### [Information supplied]
════
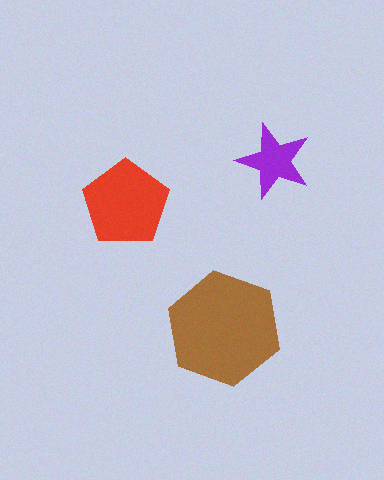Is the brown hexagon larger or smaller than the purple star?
Larger.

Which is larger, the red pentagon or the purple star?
The red pentagon.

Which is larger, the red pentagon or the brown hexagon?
The brown hexagon.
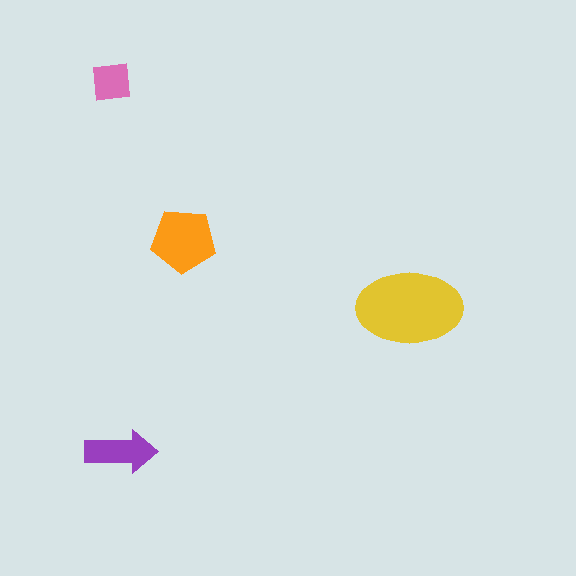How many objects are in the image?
There are 4 objects in the image.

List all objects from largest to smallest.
The yellow ellipse, the orange pentagon, the purple arrow, the pink square.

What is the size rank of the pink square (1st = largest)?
4th.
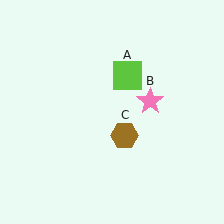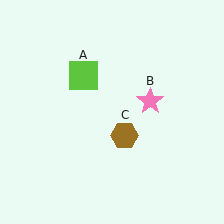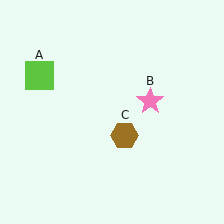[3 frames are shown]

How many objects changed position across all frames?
1 object changed position: lime square (object A).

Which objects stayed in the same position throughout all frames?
Pink star (object B) and brown hexagon (object C) remained stationary.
════
### [To be done]
Pictures in the data above should not be copied; transcribe everything else exactly.

### [Task solution]
Is the brown hexagon larger or smaller than the purple star?
Larger.

Which is larger, the red pentagon or the purple star?
The red pentagon.

Which is larger, the red pentagon or the brown hexagon?
The brown hexagon.
How many objects are in the image?
There are 4 objects in the image.

List all objects from largest to smallest.
The yellow ellipse, the orange pentagon, the purple arrow, the pink square.

What is the size rank of the pink square (1st = largest)?
4th.
[3 frames are shown]

How many objects changed position across all frames?
1 object changed position: lime square (object A).

Which objects stayed in the same position throughout all frames?
Pink star (object B) and brown hexagon (object C) remained stationary.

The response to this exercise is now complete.